■ **Items**

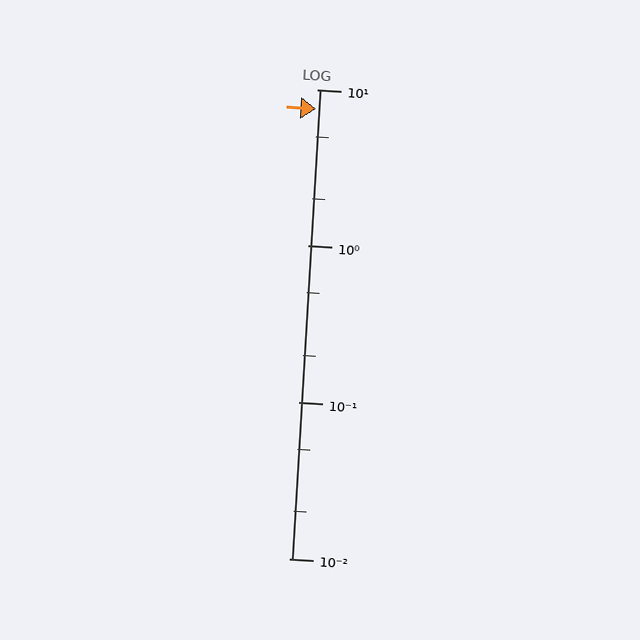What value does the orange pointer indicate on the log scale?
The pointer indicates approximately 7.5.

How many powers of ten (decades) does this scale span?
The scale spans 3 decades, from 0.01 to 10.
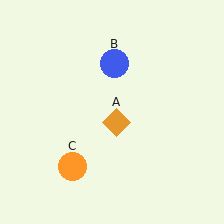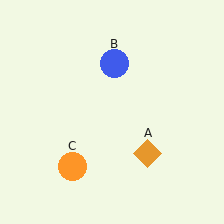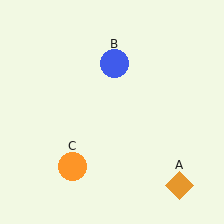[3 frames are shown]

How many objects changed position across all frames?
1 object changed position: orange diamond (object A).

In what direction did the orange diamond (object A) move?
The orange diamond (object A) moved down and to the right.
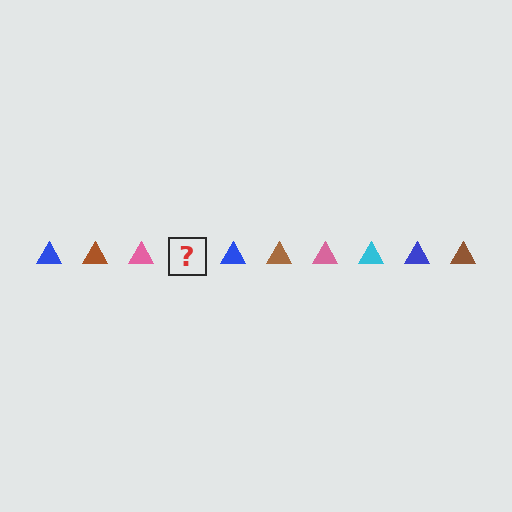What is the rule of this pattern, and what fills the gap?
The rule is that the pattern cycles through blue, brown, pink, cyan triangles. The gap should be filled with a cyan triangle.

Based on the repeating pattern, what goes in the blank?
The blank should be a cyan triangle.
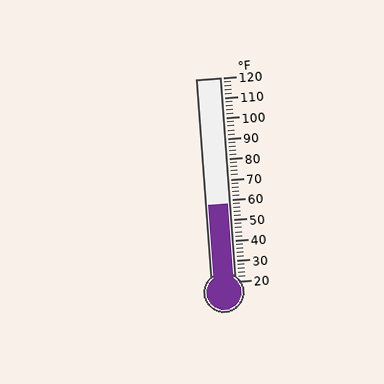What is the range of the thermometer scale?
The thermometer scale ranges from 20°F to 120°F.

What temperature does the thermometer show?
The thermometer shows approximately 58°F.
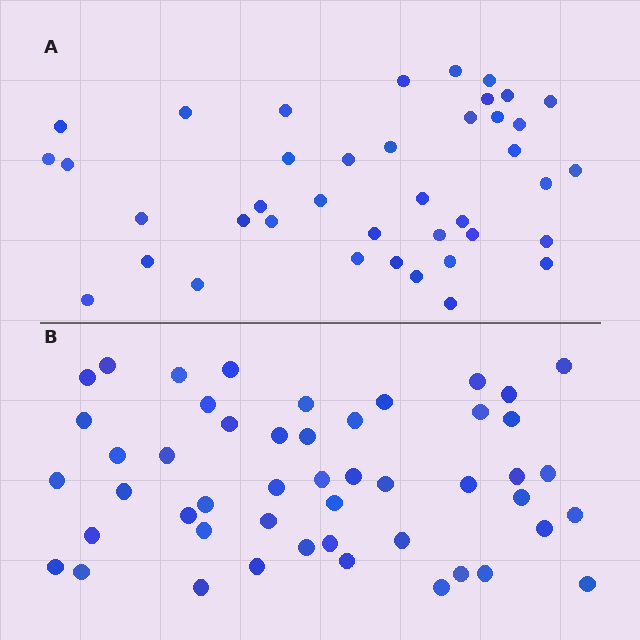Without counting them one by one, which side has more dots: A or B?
Region B (the bottom region) has more dots.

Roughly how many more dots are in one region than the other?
Region B has roughly 8 or so more dots than region A.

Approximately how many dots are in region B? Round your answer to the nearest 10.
About 50 dots. (The exact count is 49, which rounds to 50.)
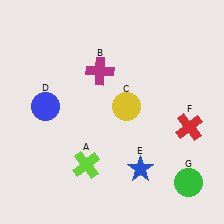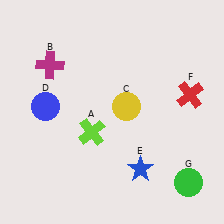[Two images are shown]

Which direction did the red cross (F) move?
The red cross (F) moved up.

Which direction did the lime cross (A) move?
The lime cross (A) moved up.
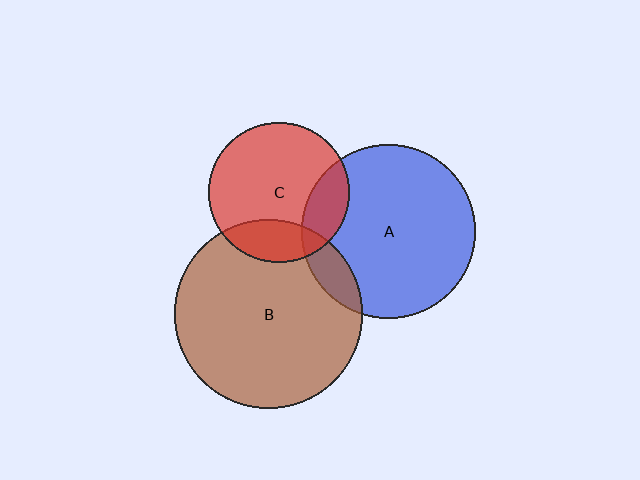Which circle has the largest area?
Circle B (brown).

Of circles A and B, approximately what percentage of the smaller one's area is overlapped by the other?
Approximately 10%.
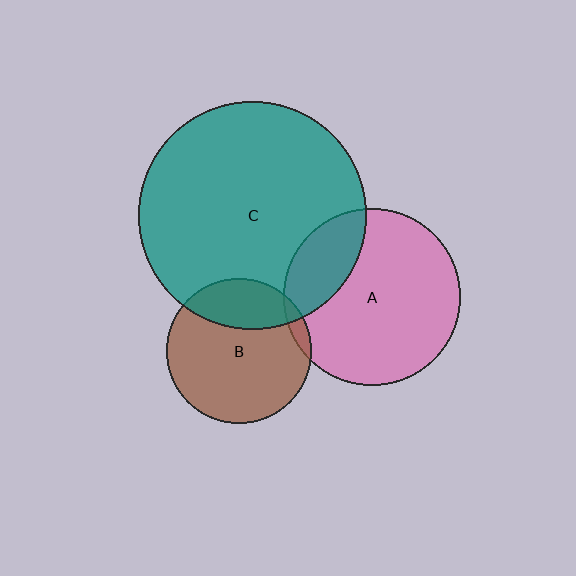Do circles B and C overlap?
Yes.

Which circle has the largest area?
Circle C (teal).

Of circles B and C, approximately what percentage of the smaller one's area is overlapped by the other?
Approximately 25%.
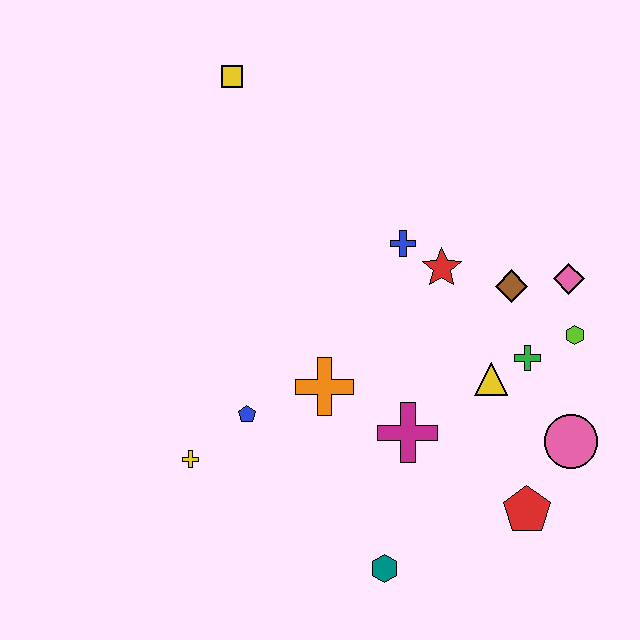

■ **What to do**
Copy, without the pictures, exactly the lines from the line with "Which direction did the lime cross (A) move?" through the end of the material above, both ends included.

■ **Answer to the problem**
Which direction did the lime cross (A) move?
The lime cross (A) moved up.
Which circle has the largest area?
Circle B (brown).

Of circles A and B, approximately what percentage of the smaller one's area is overlapped by the other?
Approximately 10%.
Do circles B and C overlap?
Yes.

Which circle has the largest area?
Circle C (teal).

Of circles B and C, approximately what percentage of the smaller one's area is overlapped by the other?
Approximately 25%.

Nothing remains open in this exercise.